**What to do:**
For the entries below, copy exactly the line that contains "What is directly below row 2, column A?" through the line that contains "What shapes are adjacent to row 1, column B?", both ends included, and exclude all pictures.

**Data extract:**
···

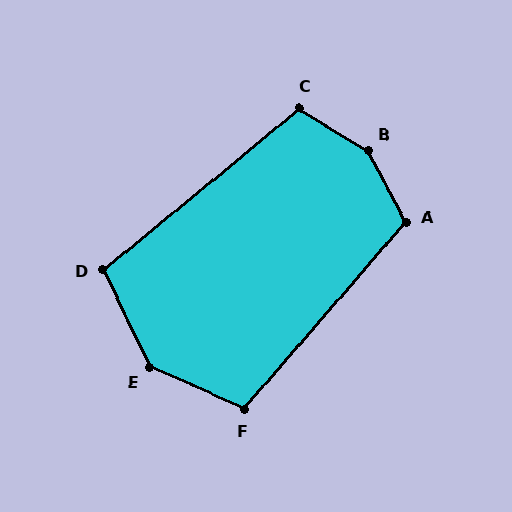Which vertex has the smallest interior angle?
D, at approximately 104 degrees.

···

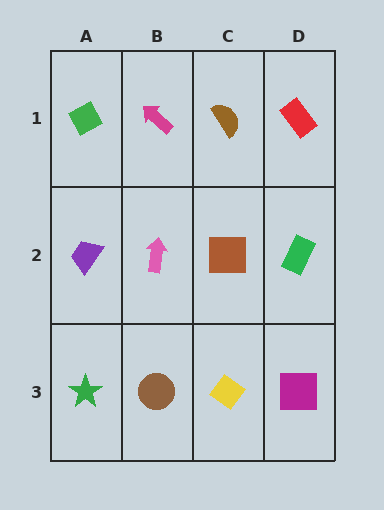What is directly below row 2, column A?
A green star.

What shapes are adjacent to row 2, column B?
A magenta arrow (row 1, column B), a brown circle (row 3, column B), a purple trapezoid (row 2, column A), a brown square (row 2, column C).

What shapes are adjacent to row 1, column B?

···

**Complete answer:**
What is directly below row 2, column A?
A green star.

What shapes are adjacent to row 2, column B?
A magenta arrow (row 1, column B), a brown circle (row 3, column B), a purple trapezoid (row 2, column A), a brown square (row 2, column C).

What shapes are adjacent to row 1, column B?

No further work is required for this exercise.